Recorded data
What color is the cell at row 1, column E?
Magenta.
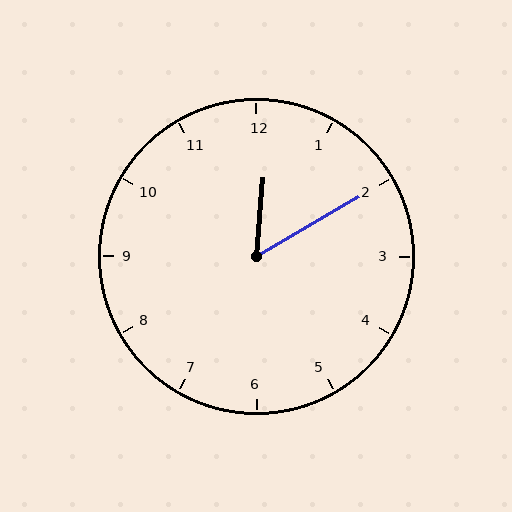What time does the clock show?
12:10.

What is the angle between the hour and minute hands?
Approximately 55 degrees.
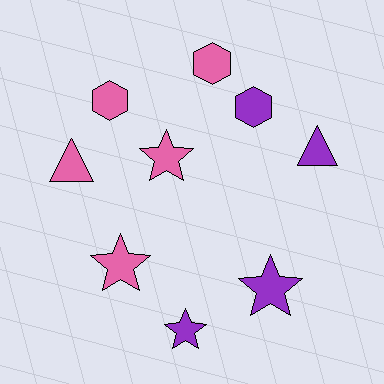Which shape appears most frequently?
Star, with 4 objects.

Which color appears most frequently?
Pink, with 5 objects.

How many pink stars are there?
There are 2 pink stars.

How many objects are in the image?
There are 9 objects.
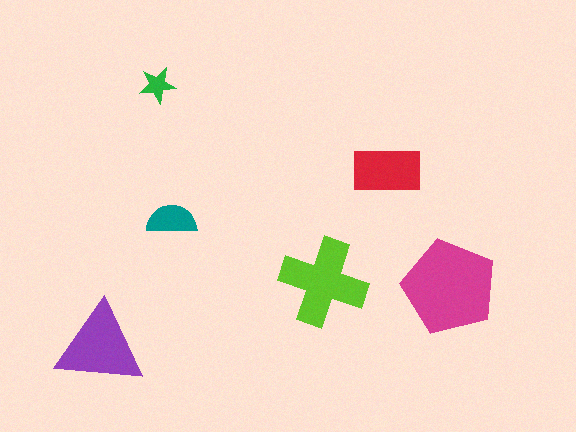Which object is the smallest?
The green star.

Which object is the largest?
The magenta pentagon.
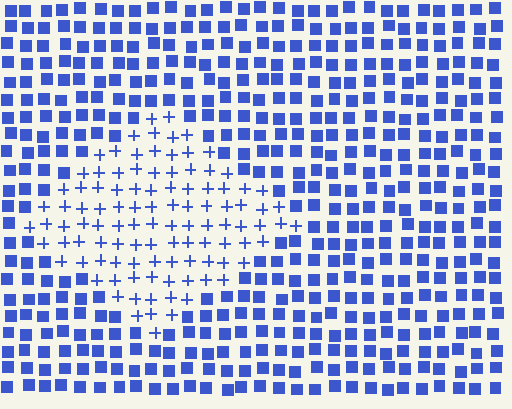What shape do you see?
I see a diamond.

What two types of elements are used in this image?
The image uses plus signs inside the diamond region and squares outside it.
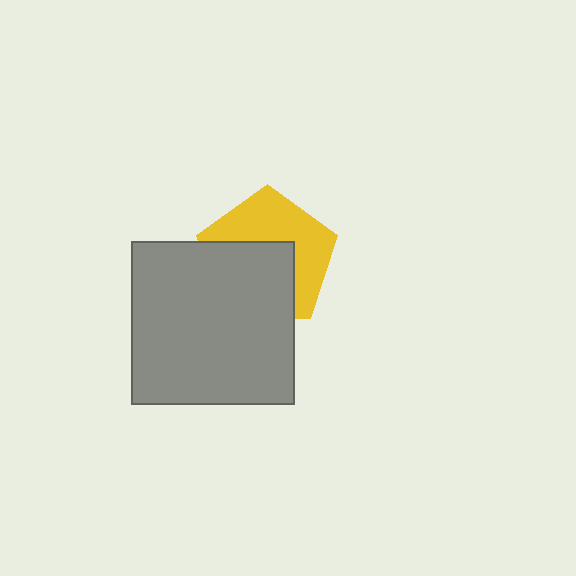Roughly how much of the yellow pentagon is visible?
About half of it is visible (roughly 50%).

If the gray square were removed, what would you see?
You would see the complete yellow pentagon.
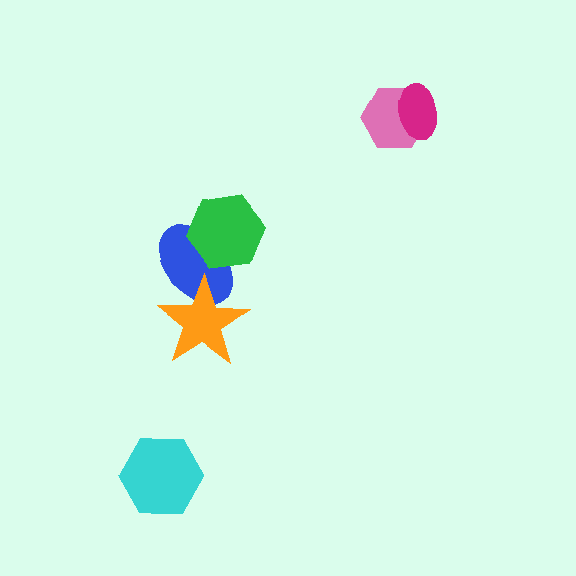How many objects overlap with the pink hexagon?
1 object overlaps with the pink hexagon.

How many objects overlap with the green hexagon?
1 object overlaps with the green hexagon.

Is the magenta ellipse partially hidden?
No, no other shape covers it.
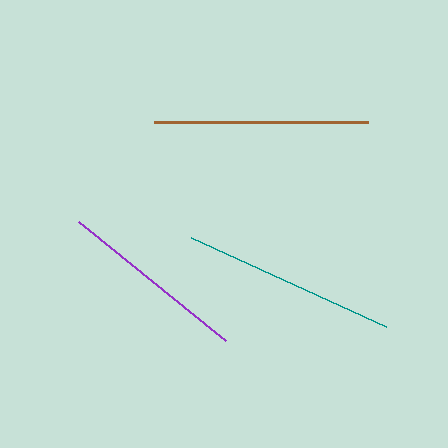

Exercise
Give every record back exactly as it reads, with no images.

The answer
What color is the cell at row 1, column E?
Magenta.
What time does the clock show?
12:10.

What is the angle between the hour and minute hands?
Approximately 55 degrees.
Which shape appears most frequently?
Star, with 4 objects.

Which color appears most frequently?
Pink, with 5 objects.

How many pink stars are there?
There are 2 pink stars.

How many objects are in the image?
There are 9 objects.
Which object is the smallest?
The green star.

Which object is the largest?
The magenta pentagon.
What shape do you see?
I see a diamond.

What two types of elements are used in this image?
The image uses plus signs inside the diamond region and squares outside it.
Roughly how much of the yellow pentagon is visible?
About half of it is visible (roughly 50%).

If the gray square were removed, what would you see?
You would see the complete yellow pentagon.
How many objects overlap with the pink hexagon?
1 object overlaps with the pink hexagon.

How many objects overlap with the green hexagon?
1 object overlaps with the green hexagon.

Is the magenta ellipse partially hidden?
No, no other shape covers it.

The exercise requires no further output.